What is being asked:
For this exercise, repeat all of the material verbatim apart from its images.

[Generated geometry question items]
↓↓↓
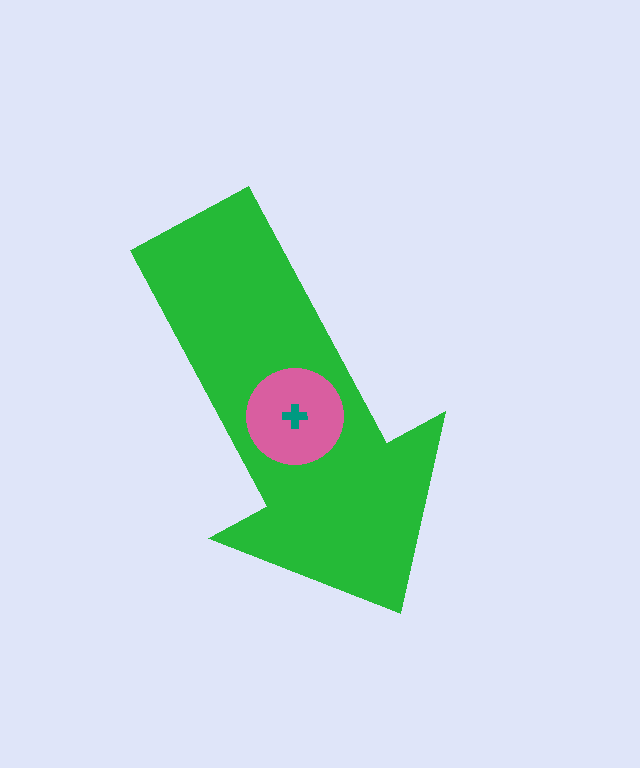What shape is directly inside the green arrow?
The pink circle.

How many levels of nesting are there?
3.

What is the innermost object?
The teal cross.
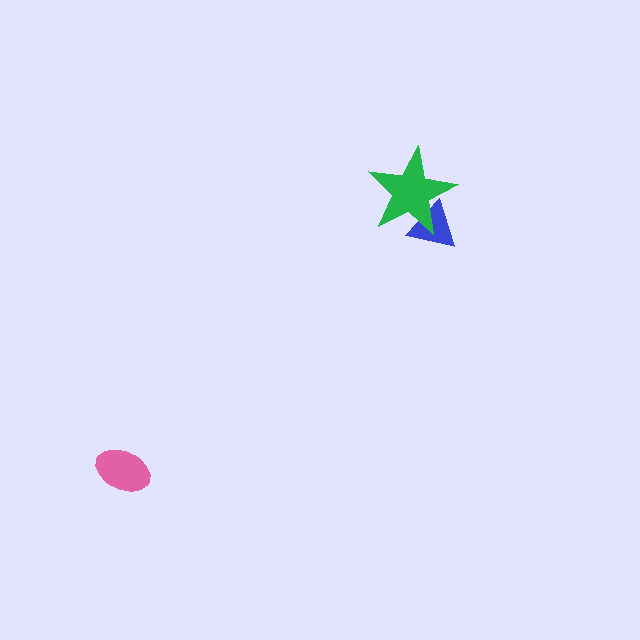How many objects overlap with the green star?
1 object overlaps with the green star.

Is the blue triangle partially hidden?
Yes, it is partially covered by another shape.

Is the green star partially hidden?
No, no other shape covers it.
↑↑↑
Full output:
What shape is directly inside the green arrow?
The pink circle.

How many levels of nesting are there?
3.

What is the innermost object?
The teal cross.
How many objects overlap with the green star?
1 object overlaps with the green star.

Is the blue triangle partially hidden?
Yes, it is partially covered by another shape.

Is the green star partially hidden?
No, no other shape covers it.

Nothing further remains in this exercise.